▸ **REQUIRED WORK**: Repeat only the lines below that run from the line with "How does the" to the line with "Rank all shapes", ends included; skip every picture.

Geometry question dataset rows:
## Begin
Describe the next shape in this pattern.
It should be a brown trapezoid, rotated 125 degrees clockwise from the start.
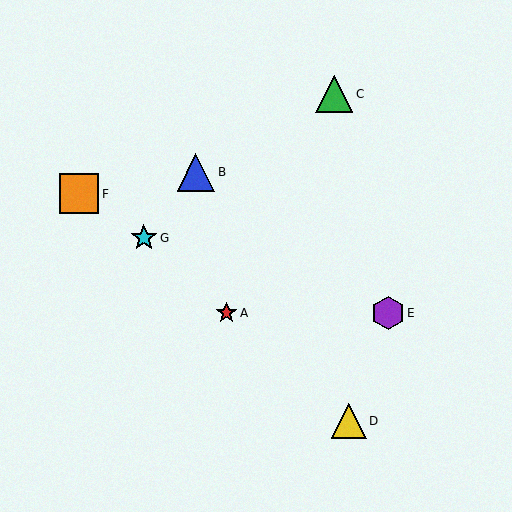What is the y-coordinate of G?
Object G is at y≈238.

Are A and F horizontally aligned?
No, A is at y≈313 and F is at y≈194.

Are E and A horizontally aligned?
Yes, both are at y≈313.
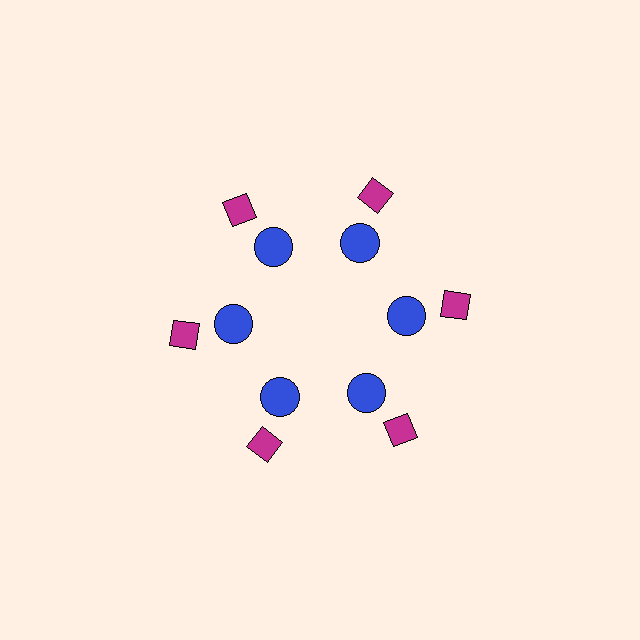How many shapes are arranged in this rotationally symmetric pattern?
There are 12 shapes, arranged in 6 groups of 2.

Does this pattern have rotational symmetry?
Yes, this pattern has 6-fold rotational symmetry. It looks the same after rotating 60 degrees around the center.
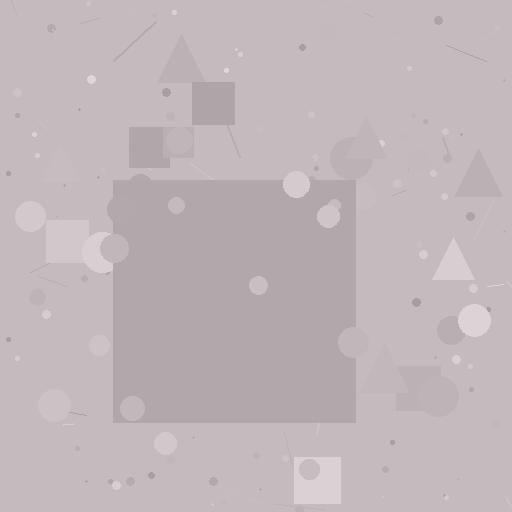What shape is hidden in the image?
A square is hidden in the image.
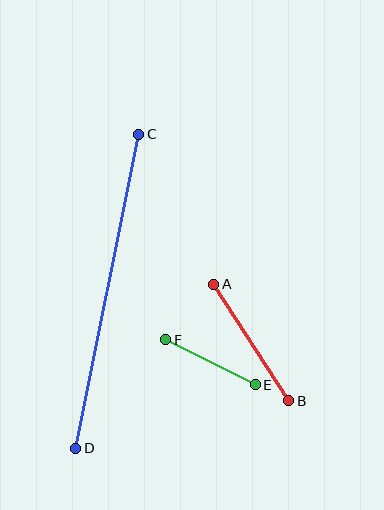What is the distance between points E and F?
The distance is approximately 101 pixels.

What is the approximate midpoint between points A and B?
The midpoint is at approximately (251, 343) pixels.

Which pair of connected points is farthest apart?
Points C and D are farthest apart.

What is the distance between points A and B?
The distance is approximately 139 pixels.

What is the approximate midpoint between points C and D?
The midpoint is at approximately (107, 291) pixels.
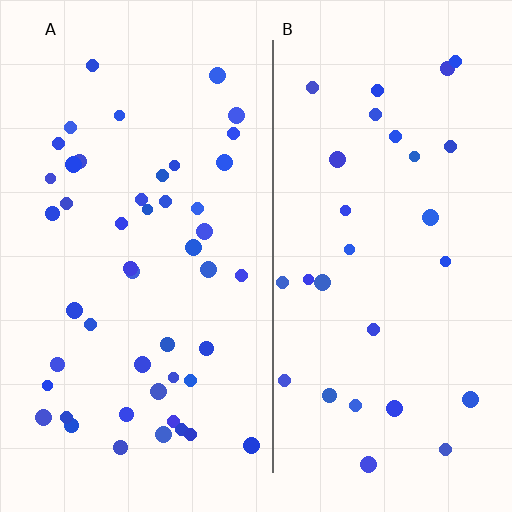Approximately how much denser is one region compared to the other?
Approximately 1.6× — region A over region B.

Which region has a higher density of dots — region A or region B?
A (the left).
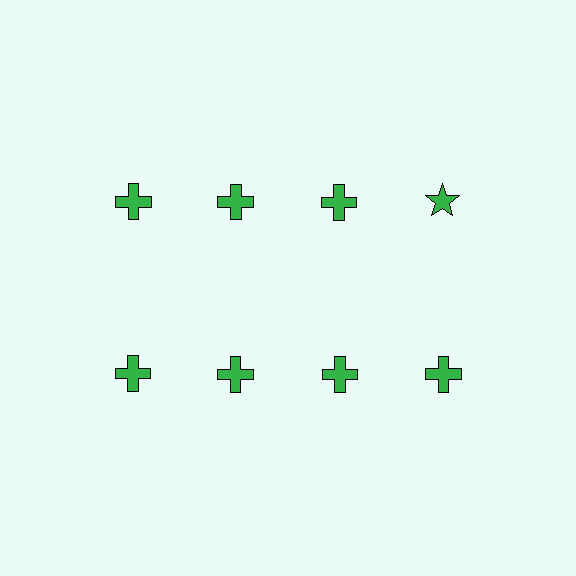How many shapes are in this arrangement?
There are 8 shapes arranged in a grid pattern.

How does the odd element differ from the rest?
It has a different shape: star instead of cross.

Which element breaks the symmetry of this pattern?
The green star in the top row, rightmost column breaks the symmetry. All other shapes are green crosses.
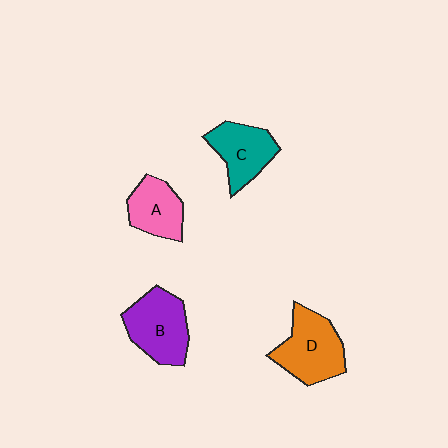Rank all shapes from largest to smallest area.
## End
## Begin
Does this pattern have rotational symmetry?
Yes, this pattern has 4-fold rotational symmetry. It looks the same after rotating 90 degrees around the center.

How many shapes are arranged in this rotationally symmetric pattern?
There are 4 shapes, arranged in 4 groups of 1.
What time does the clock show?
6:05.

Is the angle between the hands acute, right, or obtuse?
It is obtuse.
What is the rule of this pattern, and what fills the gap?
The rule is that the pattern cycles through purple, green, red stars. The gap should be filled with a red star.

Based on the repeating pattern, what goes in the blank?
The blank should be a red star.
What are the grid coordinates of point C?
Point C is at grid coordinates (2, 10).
## End
▸ **THE RESPONSE**:
How does the odd element differ from the rest?
It has a different shape: star instead of cross.

Which element breaks the symmetry of this pattern?
The green star in the top row, rightmost column breaks the symmetry. All other shapes are green crosses.
Rank all shapes from largest to smallest area.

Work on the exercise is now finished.